### Given task
Restate exactly, and only, the lines from the one with "Compared to region" through the end of the data, with both of those end lines kept. Drop any pictures.

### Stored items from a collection
══════

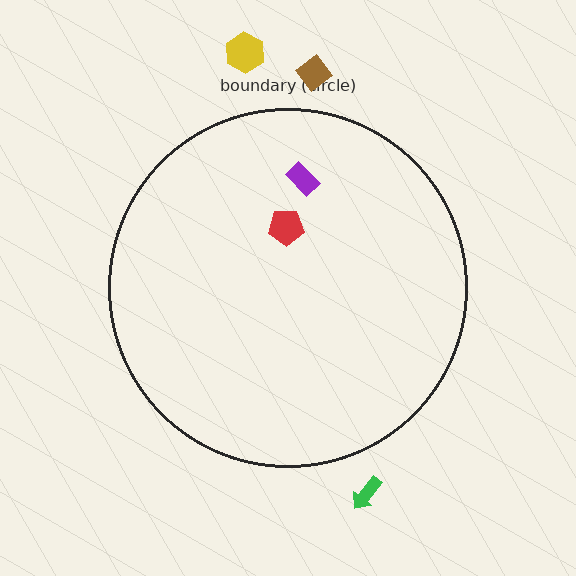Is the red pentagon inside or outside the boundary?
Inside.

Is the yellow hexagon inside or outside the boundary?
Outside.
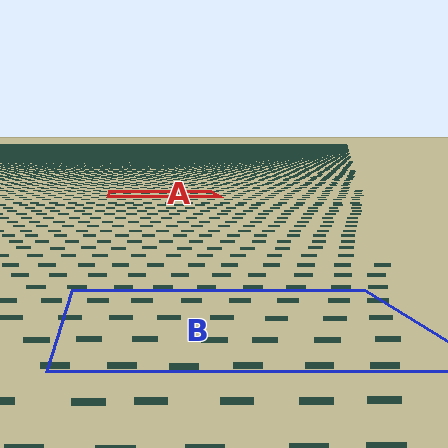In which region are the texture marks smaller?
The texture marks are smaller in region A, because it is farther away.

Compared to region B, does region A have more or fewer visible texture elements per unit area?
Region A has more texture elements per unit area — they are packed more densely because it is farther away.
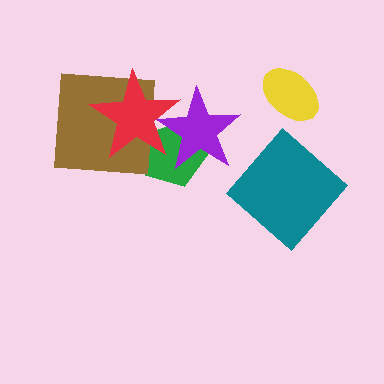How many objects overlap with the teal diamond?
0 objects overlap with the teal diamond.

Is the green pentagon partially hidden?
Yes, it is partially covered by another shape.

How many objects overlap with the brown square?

══════

### Correct answer
Compared to region B, does region A have more or fewer visible texture elements per unit area?
Region A has more texture elements per unit area — they are packed more densely because it is farther away.
How many objects overlap with the teal diamond?
0 objects overlap with the teal diamond.

Is the green pentagon partially hidden?
Yes, it is partially covered by another shape.

How many objects overlap with the brown square?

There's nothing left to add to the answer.